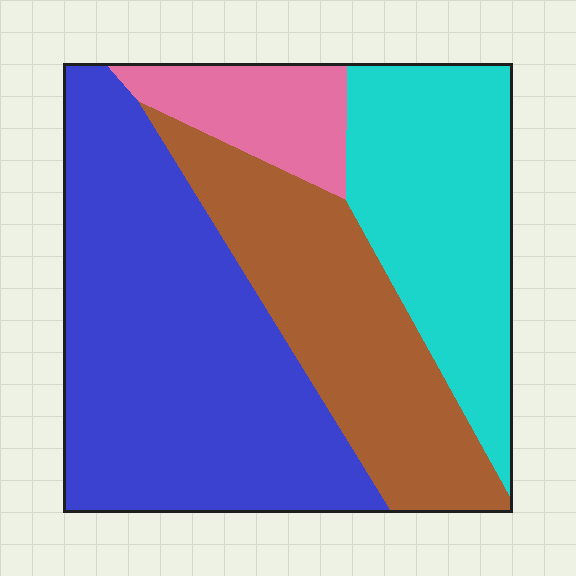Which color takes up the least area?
Pink, at roughly 10%.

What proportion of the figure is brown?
Brown takes up between a sixth and a third of the figure.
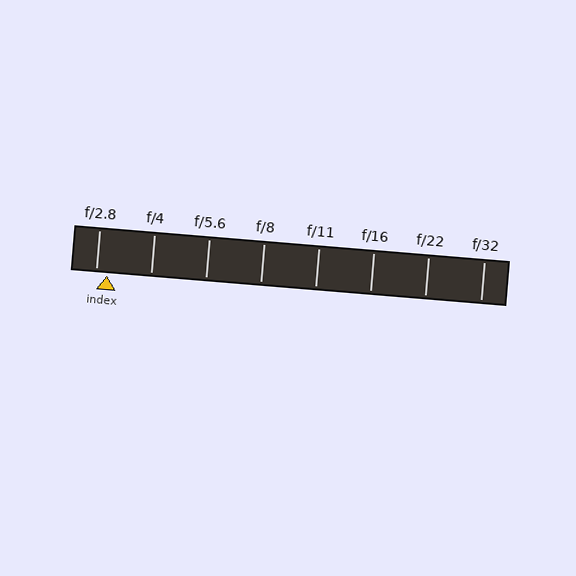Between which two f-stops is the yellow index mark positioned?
The index mark is between f/2.8 and f/4.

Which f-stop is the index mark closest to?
The index mark is closest to f/2.8.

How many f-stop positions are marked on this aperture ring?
There are 8 f-stop positions marked.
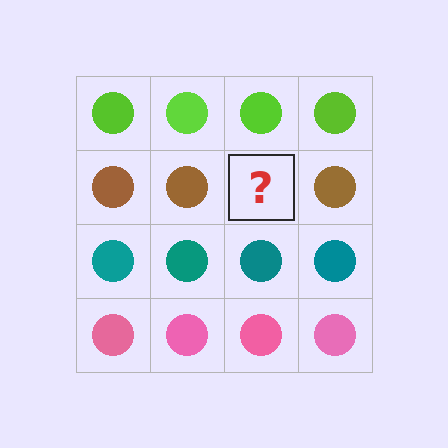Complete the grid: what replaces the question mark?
The question mark should be replaced with a brown circle.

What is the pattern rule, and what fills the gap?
The rule is that each row has a consistent color. The gap should be filled with a brown circle.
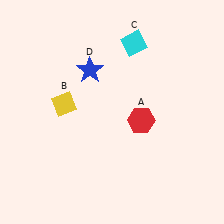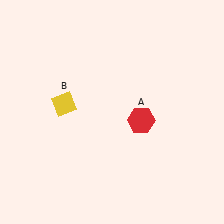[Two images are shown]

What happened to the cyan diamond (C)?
The cyan diamond (C) was removed in Image 2. It was in the top-right area of Image 1.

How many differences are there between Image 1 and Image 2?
There are 2 differences between the two images.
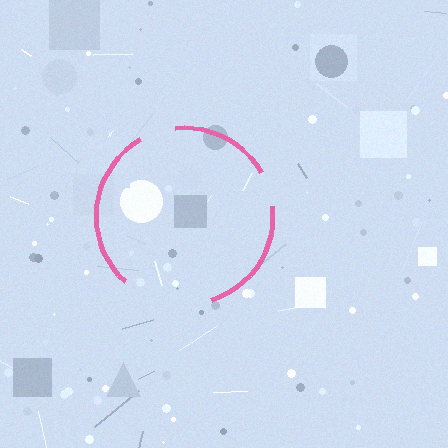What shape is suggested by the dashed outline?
The dashed outline suggests a circle.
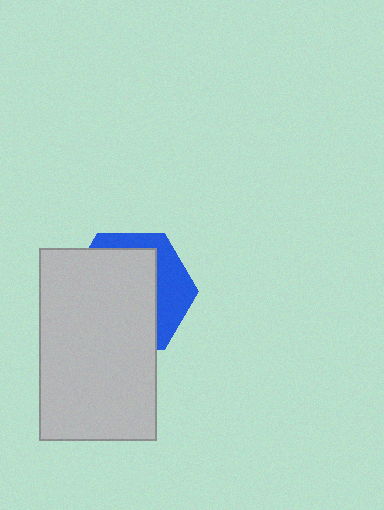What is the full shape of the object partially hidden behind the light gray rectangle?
The partially hidden object is a blue hexagon.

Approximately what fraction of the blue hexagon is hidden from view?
Roughly 68% of the blue hexagon is hidden behind the light gray rectangle.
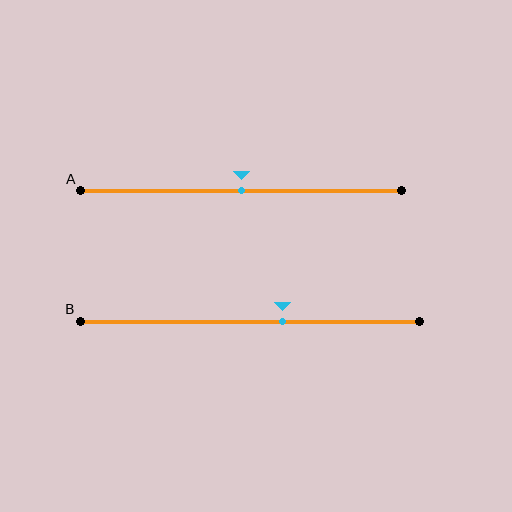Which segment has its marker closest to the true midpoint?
Segment A has its marker closest to the true midpoint.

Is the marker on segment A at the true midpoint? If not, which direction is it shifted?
Yes, the marker on segment A is at the true midpoint.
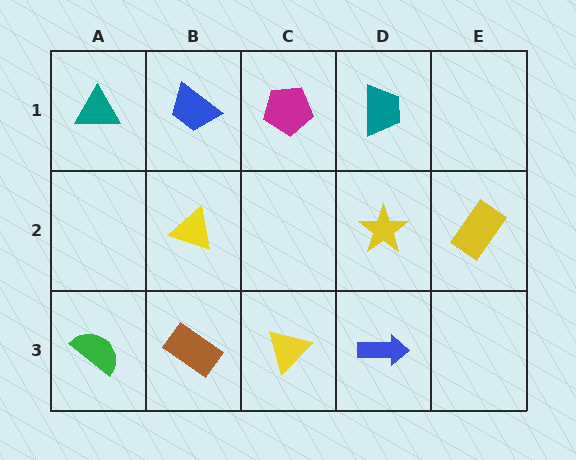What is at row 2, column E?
A yellow rectangle.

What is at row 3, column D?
A blue arrow.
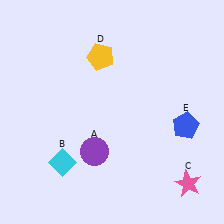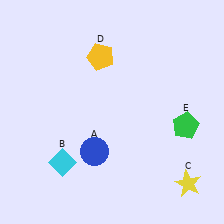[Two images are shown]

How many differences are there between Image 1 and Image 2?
There are 3 differences between the two images.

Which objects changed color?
A changed from purple to blue. C changed from pink to yellow. E changed from blue to green.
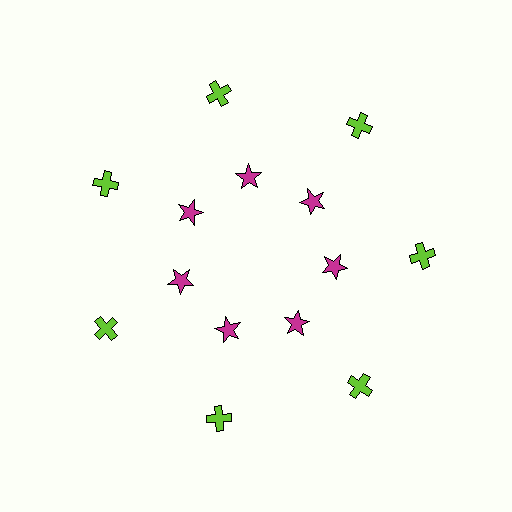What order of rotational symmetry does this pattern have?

------------------------------------

--- AIM OF THE EXERCISE ---
Output all of the data exactly as it stands, minus any images.

--- COMPLETED TASK ---
Which color takes up the least area?
Pink, at roughly 10%.

What proportion of the figure is brown?
Brown takes up between a sixth and a third of the figure.
Between which two f-stops is the yellow index mark positioned?
The index mark is between f/2.8 and f/4.

Which f-stop is the index mark closest to?
The index mark is closest to f/2.8.

How many f-stop positions are marked on this aperture ring?
There are 8 f-stop positions marked.
Complete the grid: what replaces the question mark?
The question mark should be replaced with a brown circle.

What is the pattern rule, and what fills the gap?
The rule is that each row has a consistent color. The gap should be filled with a brown circle.
[Two images are shown]

What happened to the cyan diamond (C)?
The cyan diamond (C) was removed in Image 2. It was in the top-right area of Image 1.

How many differences are there between Image 1 and Image 2?
There are 2 differences between the two images.
What shape is suggested by the dashed outline?
The dashed outline suggests a circle.
What is the full shape of the object partially hidden behind the light gray rectangle?
The partially hidden object is a blue hexagon.

Approximately what fraction of the blue hexagon is hidden from view?
Roughly 68% of the blue hexagon is hidden behind the light gray rectangle.
Which segment has its marker closest to the true midpoint?
Segment A has its marker closest to the true midpoint.

Is the marker on segment A at the true midpoint? If not, which direction is it shifted?
Yes, the marker on segment A is at the true midpoint.
What is at row 2, column E?
A yellow rectangle.

What is at row 3, column D?
A blue arrow.
[Two images are shown]

How many differences are there between Image 1 and Image 2?
There are 3 differences between the two images.

Which objects changed color?
A changed from purple to blue. C changed from pink to yellow. E changed from blue to green.
What order of rotational symmetry does this pattern have?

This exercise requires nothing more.